**To do**
In the records below, find the line that contains "What is the size" and the line that contains "Which option (A, B, or"; write out exactly those two lines and everything between them, without the pictures.

**Entries provided**
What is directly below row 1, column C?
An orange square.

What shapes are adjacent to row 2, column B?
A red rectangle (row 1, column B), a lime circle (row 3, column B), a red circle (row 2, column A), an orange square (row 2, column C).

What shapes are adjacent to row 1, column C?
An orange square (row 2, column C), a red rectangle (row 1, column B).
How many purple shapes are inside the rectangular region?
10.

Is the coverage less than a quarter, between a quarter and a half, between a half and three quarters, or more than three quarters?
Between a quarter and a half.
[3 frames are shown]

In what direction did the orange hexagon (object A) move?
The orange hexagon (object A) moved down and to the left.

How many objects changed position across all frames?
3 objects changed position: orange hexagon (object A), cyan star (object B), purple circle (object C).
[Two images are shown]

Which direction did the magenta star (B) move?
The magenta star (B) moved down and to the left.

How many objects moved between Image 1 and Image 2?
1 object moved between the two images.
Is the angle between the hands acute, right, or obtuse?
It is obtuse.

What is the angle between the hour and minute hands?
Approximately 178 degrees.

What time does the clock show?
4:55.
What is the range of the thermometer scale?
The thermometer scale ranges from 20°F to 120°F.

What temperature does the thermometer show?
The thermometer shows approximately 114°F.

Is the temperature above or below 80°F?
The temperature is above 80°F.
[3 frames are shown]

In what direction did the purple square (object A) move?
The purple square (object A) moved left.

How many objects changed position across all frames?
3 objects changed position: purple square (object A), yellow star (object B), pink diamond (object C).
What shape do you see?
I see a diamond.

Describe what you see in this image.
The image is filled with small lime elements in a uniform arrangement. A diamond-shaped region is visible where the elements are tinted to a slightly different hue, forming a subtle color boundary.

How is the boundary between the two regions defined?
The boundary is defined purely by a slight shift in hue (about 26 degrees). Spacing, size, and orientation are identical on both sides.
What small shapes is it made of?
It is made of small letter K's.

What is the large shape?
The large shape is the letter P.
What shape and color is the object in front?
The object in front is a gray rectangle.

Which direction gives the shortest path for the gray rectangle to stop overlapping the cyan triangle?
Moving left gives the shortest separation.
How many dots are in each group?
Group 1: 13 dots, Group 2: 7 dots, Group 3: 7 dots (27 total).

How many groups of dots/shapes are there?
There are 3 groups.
--
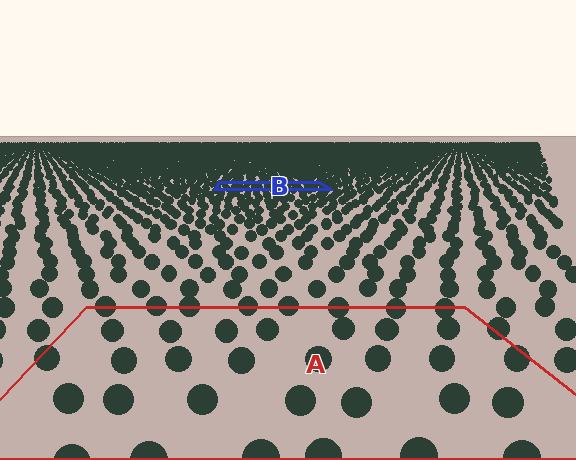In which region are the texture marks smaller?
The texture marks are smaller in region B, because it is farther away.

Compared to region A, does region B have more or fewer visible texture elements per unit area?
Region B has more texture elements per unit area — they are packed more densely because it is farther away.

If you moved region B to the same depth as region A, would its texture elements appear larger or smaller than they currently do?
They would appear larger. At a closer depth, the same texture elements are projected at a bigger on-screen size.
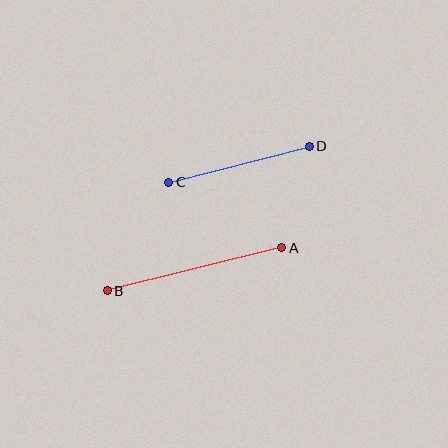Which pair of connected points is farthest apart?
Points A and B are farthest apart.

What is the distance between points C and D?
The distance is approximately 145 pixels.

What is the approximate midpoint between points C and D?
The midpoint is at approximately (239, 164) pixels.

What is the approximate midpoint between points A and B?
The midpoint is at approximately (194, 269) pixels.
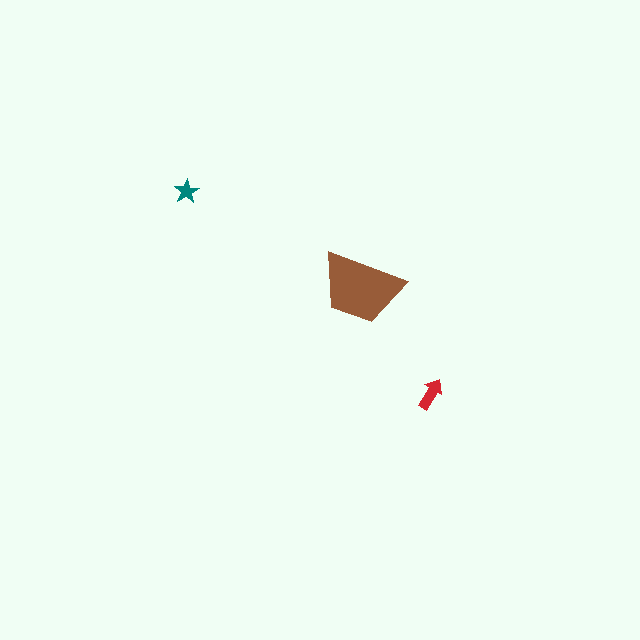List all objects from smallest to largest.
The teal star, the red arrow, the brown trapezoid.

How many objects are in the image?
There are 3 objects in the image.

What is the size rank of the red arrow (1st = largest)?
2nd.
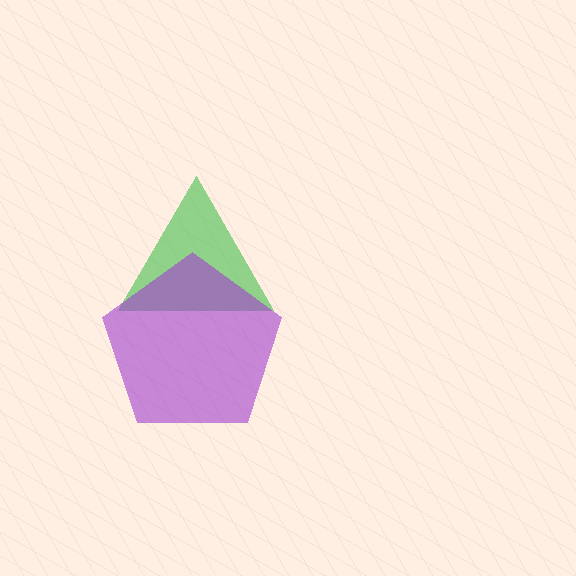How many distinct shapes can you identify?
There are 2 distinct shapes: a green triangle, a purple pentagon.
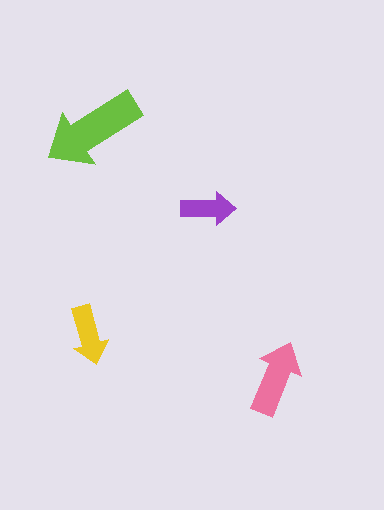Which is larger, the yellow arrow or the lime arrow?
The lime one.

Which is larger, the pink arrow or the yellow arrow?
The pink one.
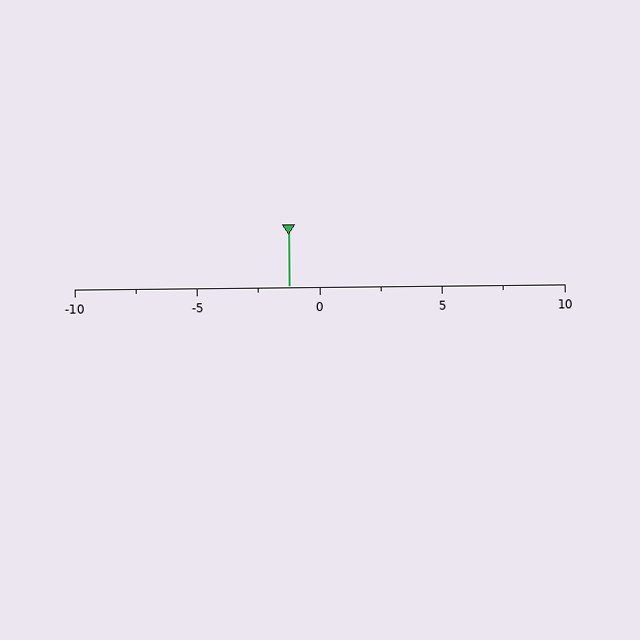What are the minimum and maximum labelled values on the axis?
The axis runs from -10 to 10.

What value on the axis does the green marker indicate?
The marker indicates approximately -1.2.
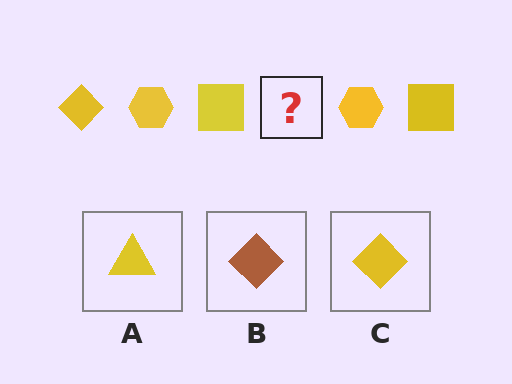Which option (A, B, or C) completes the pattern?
==
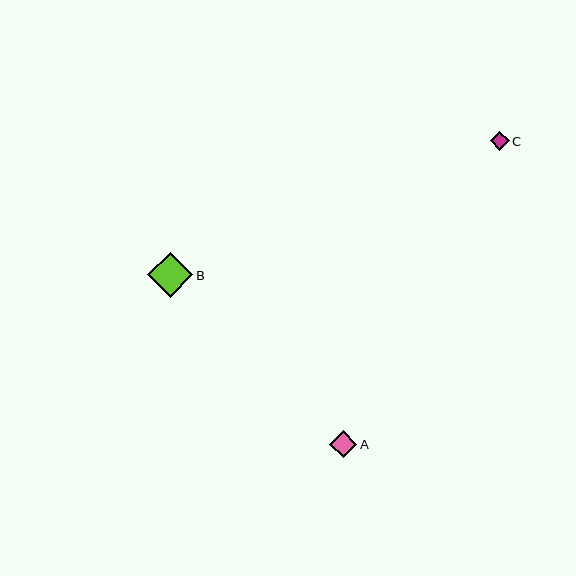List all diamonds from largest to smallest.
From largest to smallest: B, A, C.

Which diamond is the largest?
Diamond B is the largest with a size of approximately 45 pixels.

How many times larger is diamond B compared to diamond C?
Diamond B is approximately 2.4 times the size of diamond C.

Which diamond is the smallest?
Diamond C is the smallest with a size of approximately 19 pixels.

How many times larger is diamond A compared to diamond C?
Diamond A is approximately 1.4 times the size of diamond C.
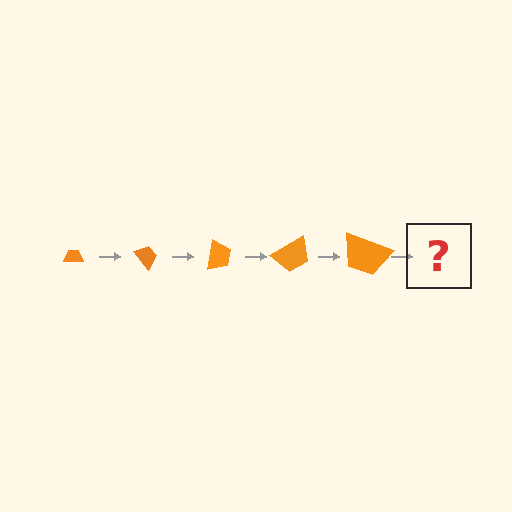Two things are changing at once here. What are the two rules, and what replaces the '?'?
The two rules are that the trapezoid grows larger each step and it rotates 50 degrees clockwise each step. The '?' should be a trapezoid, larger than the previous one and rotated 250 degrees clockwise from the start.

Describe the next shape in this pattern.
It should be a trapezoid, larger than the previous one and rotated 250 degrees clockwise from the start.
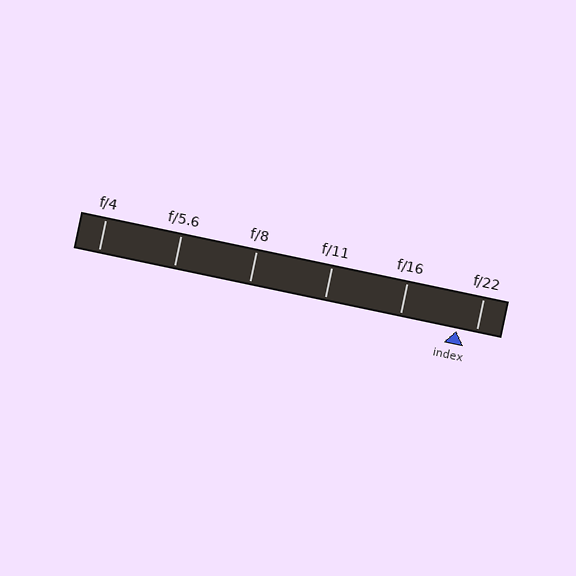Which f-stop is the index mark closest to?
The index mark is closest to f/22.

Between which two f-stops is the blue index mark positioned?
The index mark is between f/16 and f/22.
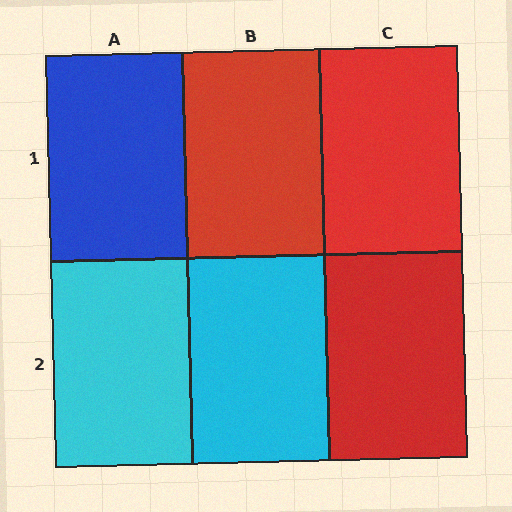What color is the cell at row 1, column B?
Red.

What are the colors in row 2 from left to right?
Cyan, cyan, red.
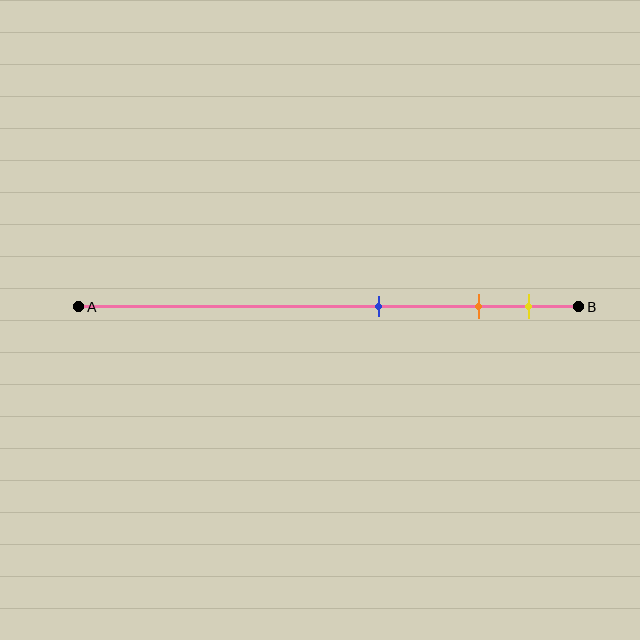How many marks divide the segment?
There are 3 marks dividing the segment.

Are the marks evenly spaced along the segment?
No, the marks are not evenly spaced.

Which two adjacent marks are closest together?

**Expected output**
What is the size rank of the red arrow (1st = largest)?
2nd.
How many distinct shapes can you identify?
There are 2 distinct shapes: a green triangle, a purple pentagon.
Which is larger, the yellow arrow or the lime arrow?
The lime one.

Which is larger, the pink arrow or the yellow arrow?
The pink one.
What are the minimum and maximum labelled values on the axis?
The axis runs from -10 to 10.

What value on the axis does the green marker indicate?
The marker indicates approximately -1.2.
Which option (A, B, or C) completes the pattern?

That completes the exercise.